Rows from a shape dataset:
□ □ □

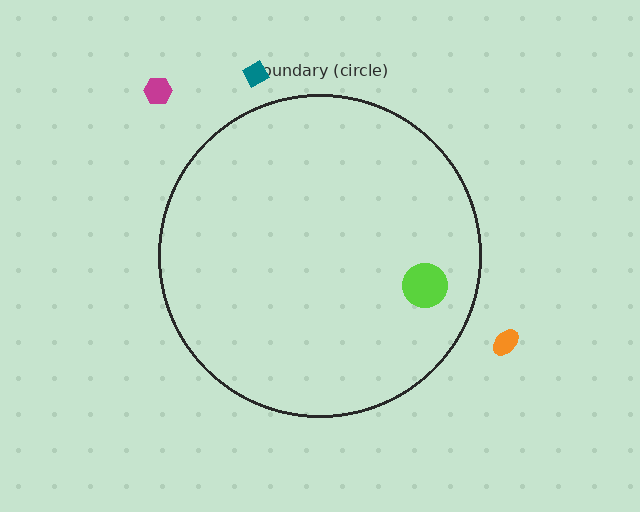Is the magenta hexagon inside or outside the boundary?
Outside.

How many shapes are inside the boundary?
1 inside, 3 outside.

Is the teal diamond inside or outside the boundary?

□ □ □

Exercise goal: Output all of the data exactly as it stands, minus any images.

Expected answer:
Is the magenta hexagon inside or outside the boundary?
Outside.

How many shapes are inside the boundary?
1 inside, 3 outside.

Is the teal diamond inside or outside the boundary?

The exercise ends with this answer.